[Entries on shapes shown in images]
↓

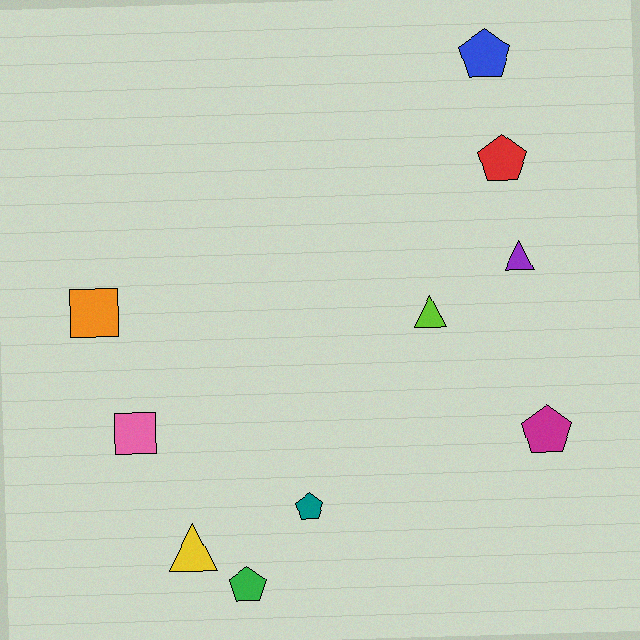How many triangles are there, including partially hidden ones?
There are 3 triangles.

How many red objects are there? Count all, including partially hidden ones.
There is 1 red object.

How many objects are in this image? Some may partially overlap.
There are 10 objects.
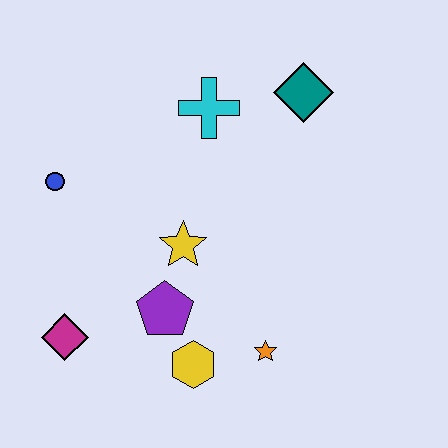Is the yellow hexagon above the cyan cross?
No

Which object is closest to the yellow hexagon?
The purple pentagon is closest to the yellow hexagon.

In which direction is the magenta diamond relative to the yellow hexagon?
The magenta diamond is to the left of the yellow hexagon.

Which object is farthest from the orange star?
The blue circle is farthest from the orange star.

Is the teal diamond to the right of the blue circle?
Yes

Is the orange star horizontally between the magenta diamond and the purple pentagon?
No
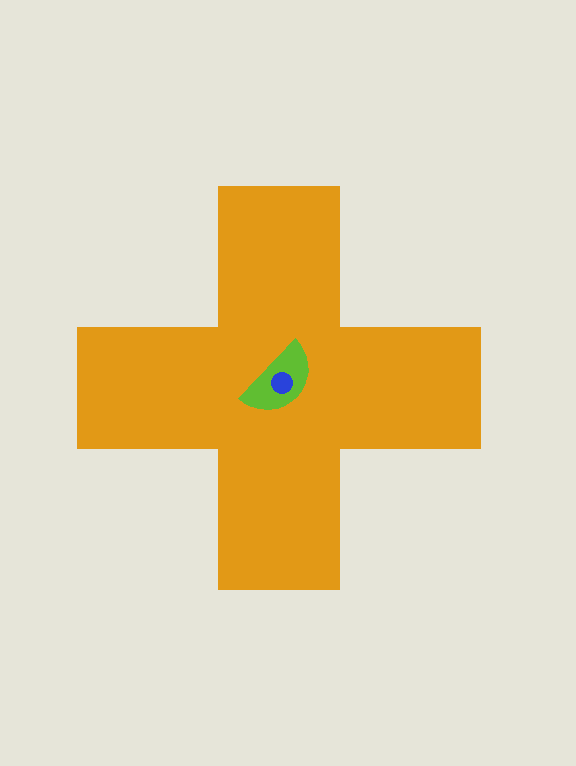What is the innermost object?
The blue circle.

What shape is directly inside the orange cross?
The lime semicircle.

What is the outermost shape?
The orange cross.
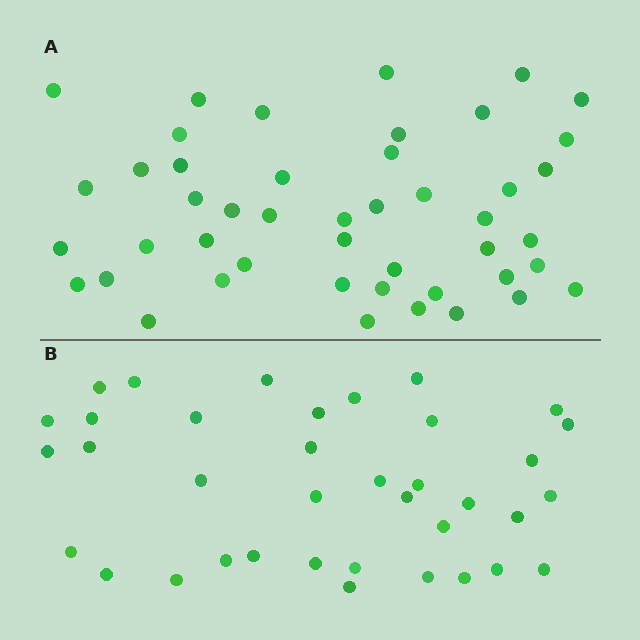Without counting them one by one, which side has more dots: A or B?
Region A (the top region) has more dots.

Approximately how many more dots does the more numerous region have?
Region A has roughly 8 or so more dots than region B.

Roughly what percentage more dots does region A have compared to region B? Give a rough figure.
About 25% more.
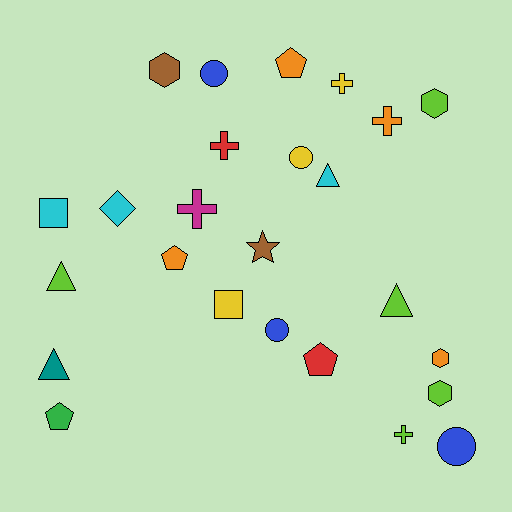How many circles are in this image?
There are 4 circles.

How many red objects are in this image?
There are 2 red objects.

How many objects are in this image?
There are 25 objects.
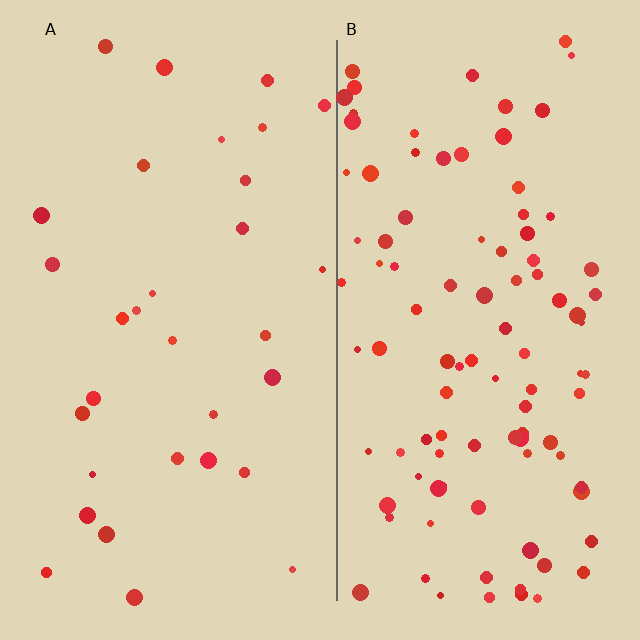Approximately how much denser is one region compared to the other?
Approximately 3.3× — region B over region A.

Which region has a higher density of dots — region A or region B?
B (the right).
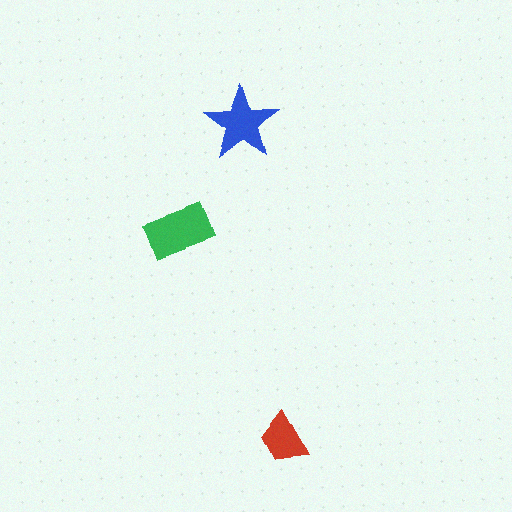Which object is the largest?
The green rectangle.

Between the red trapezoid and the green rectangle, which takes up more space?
The green rectangle.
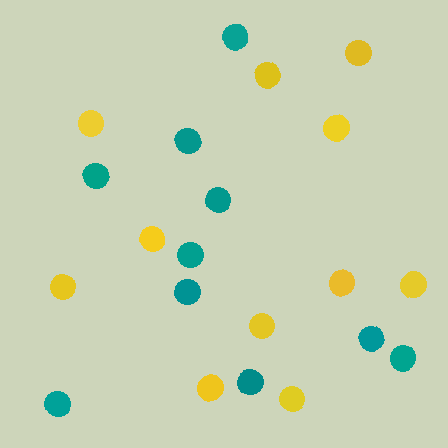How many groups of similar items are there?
There are 2 groups: one group of yellow circles (11) and one group of teal circles (10).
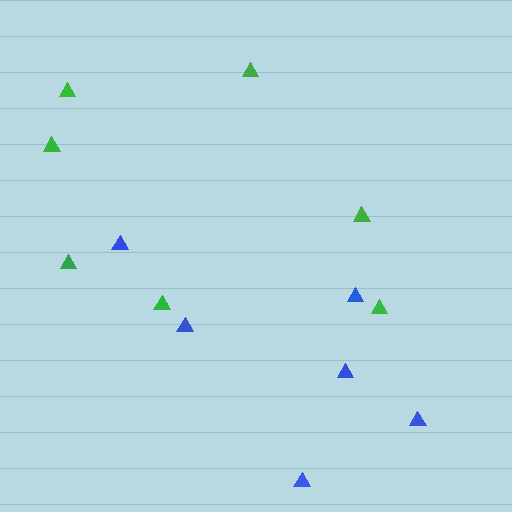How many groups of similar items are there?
There are 2 groups: one group of blue triangles (6) and one group of green triangles (7).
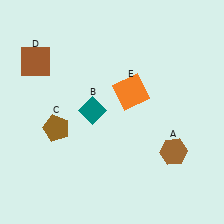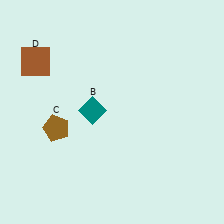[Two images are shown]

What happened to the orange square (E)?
The orange square (E) was removed in Image 2. It was in the top-right area of Image 1.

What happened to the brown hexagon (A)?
The brown hexagon (A) was removed in Image 2. It was in the bottom-right area of Image 1.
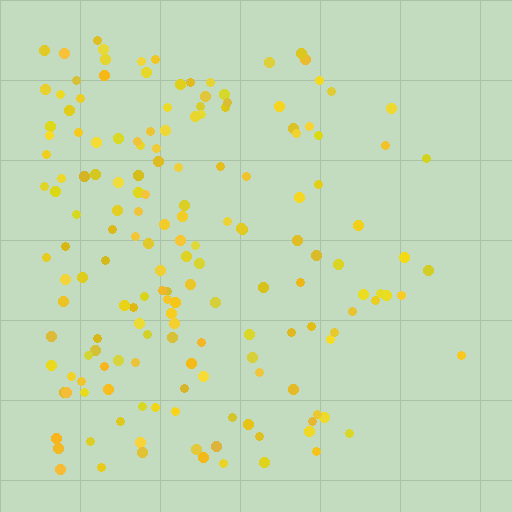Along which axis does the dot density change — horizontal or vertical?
Horizontal.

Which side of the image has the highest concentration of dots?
The left.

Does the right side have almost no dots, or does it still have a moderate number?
Still a moderate number, just noticeably fewer than the left.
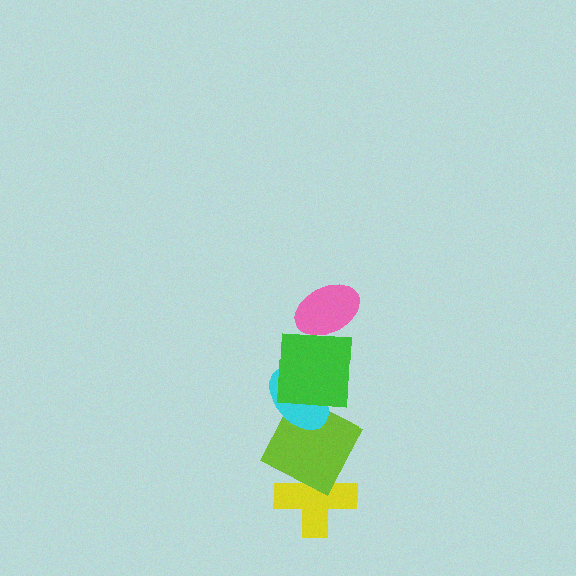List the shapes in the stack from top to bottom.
From top to bottom: the pink ellipse, the green square, the cyan ellipse, the lime square, the yellow cross.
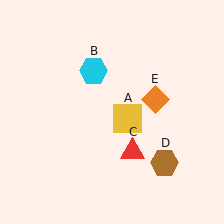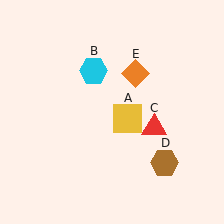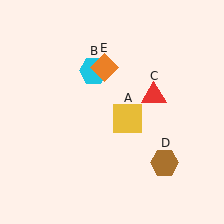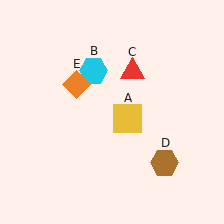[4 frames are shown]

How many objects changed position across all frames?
2 objects changed position: red triangle (object C), orange diamond (object E).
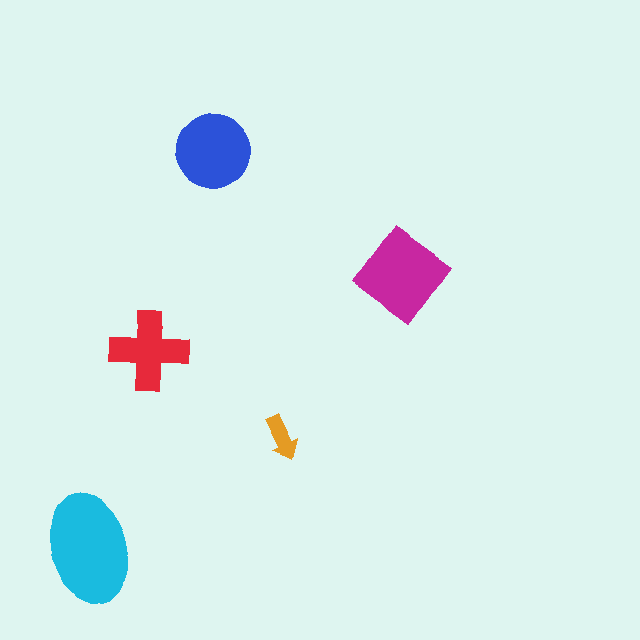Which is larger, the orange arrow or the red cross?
The red cross.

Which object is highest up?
The blue circle is topmost.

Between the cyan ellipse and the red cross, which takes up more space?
The cyan ellipse.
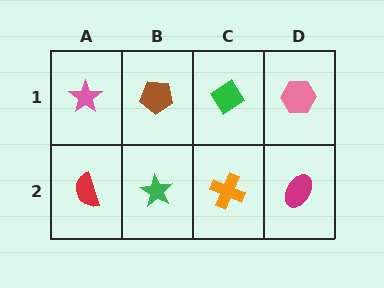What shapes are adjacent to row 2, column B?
A brown pentagon (row 1, column B), a red semicircle (row 2, column A), an orange cross (row 2, column C).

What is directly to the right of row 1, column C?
A pink hexagon.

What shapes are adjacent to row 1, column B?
A green star (row 2, column B), a pink star (row 1, column A), a green diamond (row 1, column C).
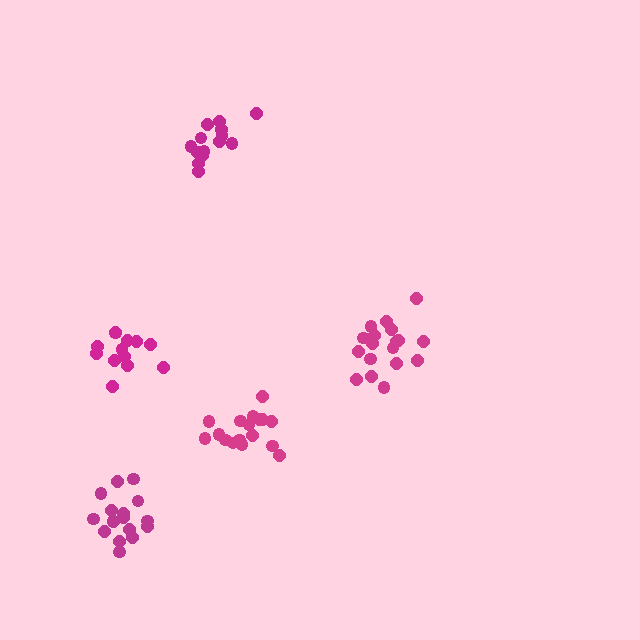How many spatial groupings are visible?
There are 5 spatial groupings.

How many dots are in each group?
Group 1: 18 dots, Group 2: 14 dots, Group 3: 13 dots, Group 4: 17 dots, Group 5: 17 dots (79 total).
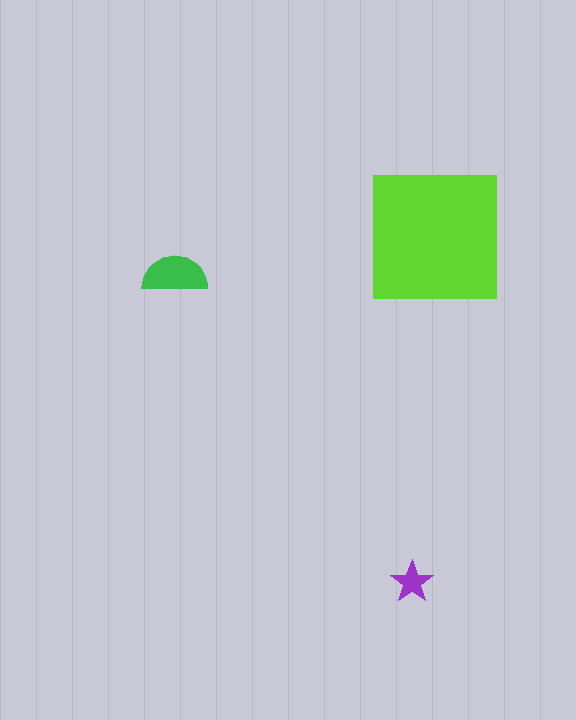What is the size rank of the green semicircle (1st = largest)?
2nd.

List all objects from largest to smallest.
The lime square, the green semicircle, the purple star.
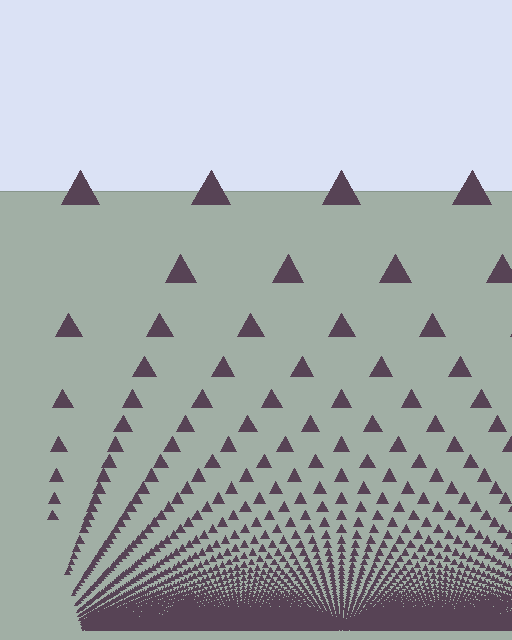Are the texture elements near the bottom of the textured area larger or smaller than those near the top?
Smaller. The gradient is inverted — elements near the bottom are smaller and denser.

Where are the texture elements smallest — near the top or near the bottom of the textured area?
Near the bottom.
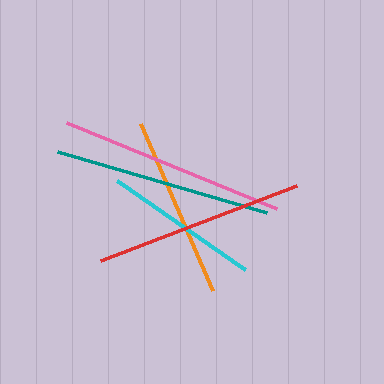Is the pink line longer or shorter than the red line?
The pink and red lines are approximately the same length (about 227 and 210 pixels).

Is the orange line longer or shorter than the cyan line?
The orange line is longer than the cyan line.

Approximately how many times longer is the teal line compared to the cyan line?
The teal line is approximately 1.4 times the length of the cyan line.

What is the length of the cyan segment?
The cyan segment is approximately 156 pixels long.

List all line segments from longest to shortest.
From longest to shortest: pink, teal and red (about equal), orange, cyan.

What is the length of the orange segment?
The orange segment is approximately 181 pixels long.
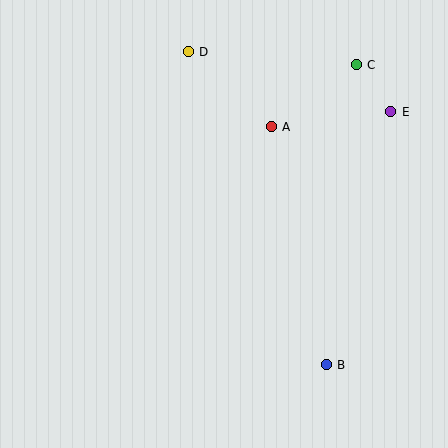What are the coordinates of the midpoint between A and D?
The midpoint between A and D is at (230, 89).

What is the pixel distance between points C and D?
The distance between C and D is 168 pixels.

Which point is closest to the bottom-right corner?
Point B is closest to the bottom-right corner.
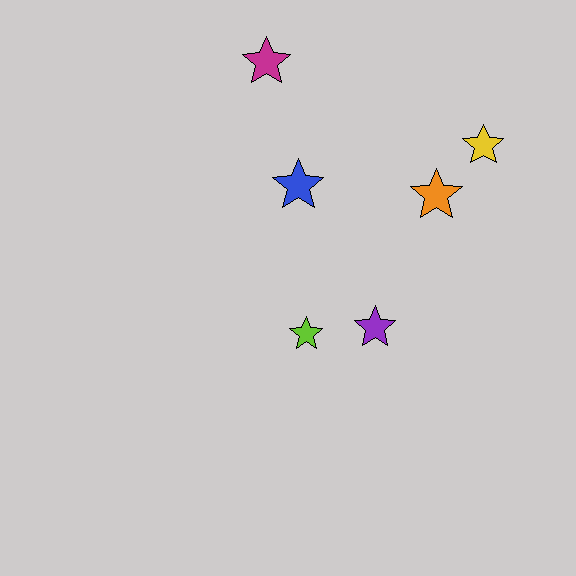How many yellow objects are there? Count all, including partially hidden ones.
There is 1 yellow object.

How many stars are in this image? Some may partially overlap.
There are 6 stars.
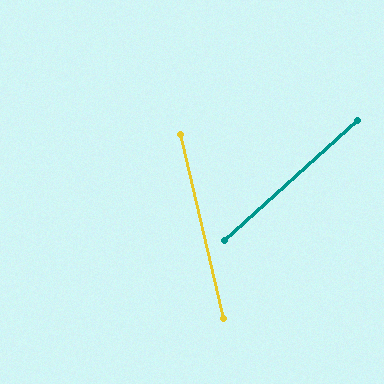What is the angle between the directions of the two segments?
Approximately 61 degrees.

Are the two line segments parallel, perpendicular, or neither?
Neither parallel nor perpendicular — they differ by about 61°.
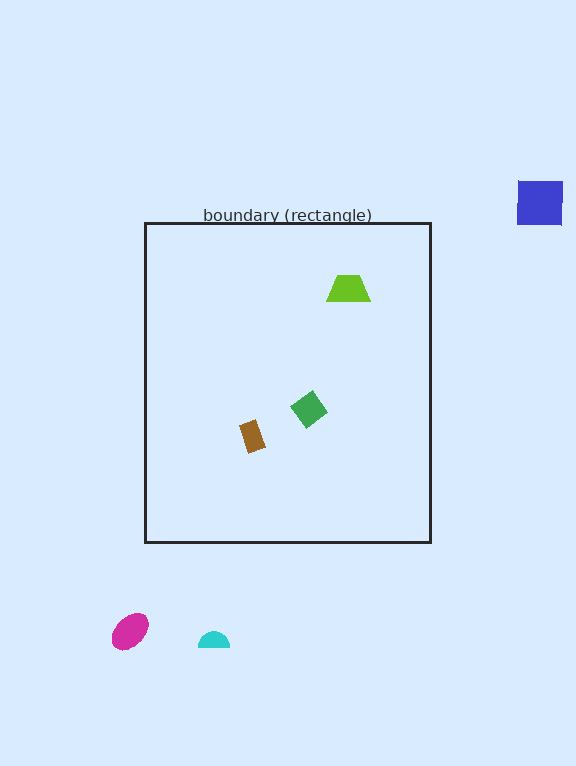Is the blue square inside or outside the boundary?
Outside.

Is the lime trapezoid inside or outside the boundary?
Inside.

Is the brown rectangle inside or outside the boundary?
Inside.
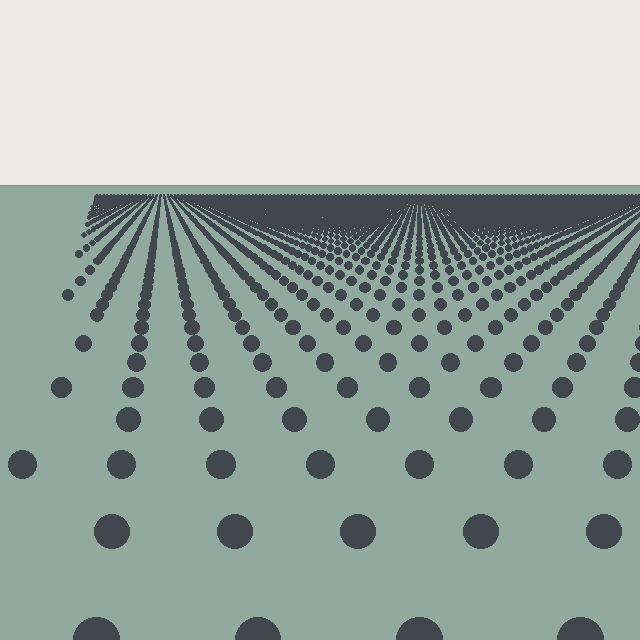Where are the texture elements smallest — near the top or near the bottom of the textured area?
Near the top.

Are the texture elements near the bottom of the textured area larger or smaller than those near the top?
Larger. Near the bottom, elements are closer to the viewer and appear at a bigger on-screen size.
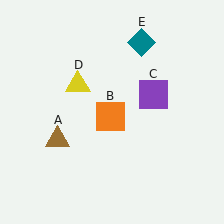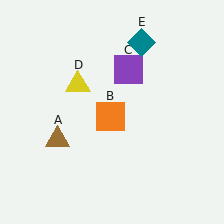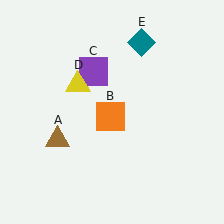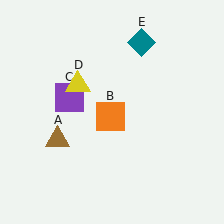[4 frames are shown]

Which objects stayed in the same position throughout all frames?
Brown triangle (object A) and orange square (object B) and yellow triangle (object D) and teal diamond (object E) remained stationary.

↑

- TO BE DONE:
Return the material exactly as given, apart from the pictures.

- TASK ANSWER:
How many triangles are there, including partially hidden ones?
There are 3 triangles.

How many red objects are there? Count all, including partially hidden ones.
There is 1 red object.

How many objects are in this image? Some may partially overlap.
There are 10 objects.
Is the yellow hexagon above the cyan cross?
No

Which object is closest to the yellow hexagon?
The purple pentagon is closest to the yellow hexagon.

In which direction is the magenta diamond relative to the yellow hexagon?
The magenta diamond is to the left of the yellow hexagon.

Which object is farthest from the orange star?
The blue circle is farthest from the orange star.

Is the teal diamond to the right of the blue circle?
Yes

Is the orange star horizontally between the magenta diamond and the purple pentagon?
No
What is the innermost object?
The blue circle.

What shape is directly inside the orange cross?
The lime semicircle.

What is the outermost shape?
The orange cross.
Without counting them one by one, which side has more dots: A or B?
Region A (the top region) has more dots.

Approximately how many more dots does the more numerous region have?
Region A has roughly 8 or so more dots than region B.

Roughly what percentage more dots does region A have compared to region B? Give a rough figure.
About 25% more.
How many circles are in this image?
There are 4 circles.

How many red objects are in this image?
There are 2 red objects.

How many objects are in this image?
There are 25 objects.
Approximately how much denser is one region compared to the other?
Approximately 3.3× — region B over region A.

Which region has a higher density of dots — region A or region B?
B (the right).
Which object is the largest?
The green rectangle.

Between the red trapezoid and the green rectangle, which takes up more space?
The green rectangle.
How many groups of similar items are there?
There are 2 groups: one group of yellow circles (11) and one group of teal circles (10).
How many groups of similar items are there?
There are 2 groups: one group of blue triangles (6) and one group of green triangles (7).
[Two images are shown]

What happened to the orange square (E)?
The orange square (E) was removed in Image 2. It was in the top-right area of Image 1.

What happened to the brown hexagon (A)?
The brown hexagon (A) was removed in Image 2. It was in the bottom-right area of Image 1.
Along which axis does the dot density change — horizontal or vertical?
Horizontal.

Which side of the image has the highest concentration of dots?
The left.

Does the right side have almost no dots, or does it still have a moderate number?
Still a moderate number, just noticeably fewer than the left.
List the shapes in the stack from top to bottom.
From top to bottom: the pink ellipse, the green square, the cyan ellipse, the lime square, the yellow cross.
[4 frames are shown]

How many objects changed position across all frames?
2 objects changed position: red triangle (object C), orange diamond (object E).
Which is larger, the orange arrow or the red cross?
The red cross.

Which object is highest up?
The blue circle is topmost.

Between the cyan ellipse and the red cross, which takes up more space?
The cyan ellipse.
What shapes are adjacent to row 2, column B?
A brown pentagon (row 1, column B), a red semicircle (row 2, column A), an orange cross (row 2, column C).

What is directly to the right of row 1, column C?
A pink hexagon.

What shapes are adjacent to row 1, column B?
A green star (row 2, column B), a pink star (row 1, column A), a green diamond (row 1, column C).
How many spatial groupings are visible?
There are 5 spatial groupings.

How many dots are in each group?
Group 1: 18 dots, Group 2: 14 dots, Group 3: 13 dots, Group 4: 17 dots, Group 5: 17 dots (79 total).
What is the size rank of the green semicircle (1st = largest)?
2nd.

List all objects from largest to smallest.
The lime square, the green semicircle, the purple star.
Are the texture elements near the bottom of the textured area larger or smaller than those near the top?
Smaller. The gradient is inverted — elements near the bottom are smaller and denser.

Where are the texture elements smallest — near the top or near the bottom of the textured area?
Near the bottom.
Is the pink line longer or shorter than the red line?
The pink and red lines are approximately the same length (about 227 and 210 pixels).

Is the orange line longer or shorter than the cyan line?
The orange line is longer than the cyan line.

Approximately how many times longer is the teal line compared to the cyan line?
The teal line is approximately 1.4 times the length of the cyan line.

What is the length of the cyan segment?
The cyan segment is approximately 156 pixels long.

List all line segments from longest to shortest.
From longest to shortest: pink, teal and red (about equal), orange, cyan.

What is the length of the orange segment?
The orange segment is approximately 181 pixels long.
What are the coordinates of the midpoint between A and D?
The midpoint between A and D is at (230, 89).

What is the pixel distance between points C and D?
The distance between C and D is 168 pixels.

Which point is closest to the bottom-right corner?
Point B is closest to the bottom-right corner.
How many yellow objects are there? Count all, including partially hidden ones.
There is 1 yellow object.

How many stars are in this image? Some may partially overlap.
There are 6 stars.
What is the angle between the directions of the two segments?
Approximately 61 degrees.

Are the two line segments parallel, perpendicular, or neither?
Neither parallel nor perpendicular — they differ by about 61°.
Is the blue square inside or outside the boundary?
Outside.

Is the lime trapezoid inside or outside the boundary?
Inside.

Is the brown rectangle inside or outside the boundary?
Inside.
Where are the texture elements smallest — near the top or near the bottom of the textured area?
Near the top.

Are the texture elements near the bottom of the textured area larger or smaller than those near the top?
Larger. Near the bottom, elements are closer to the viewer and appear at a bigger on-screen size.
[4 frames are shown]

Which objects stayed in the same position throughout all frames?
Brown triangle (object A) and orange square (object B) and yellow triangle (object D) and teal diamond (object E) remained stationary.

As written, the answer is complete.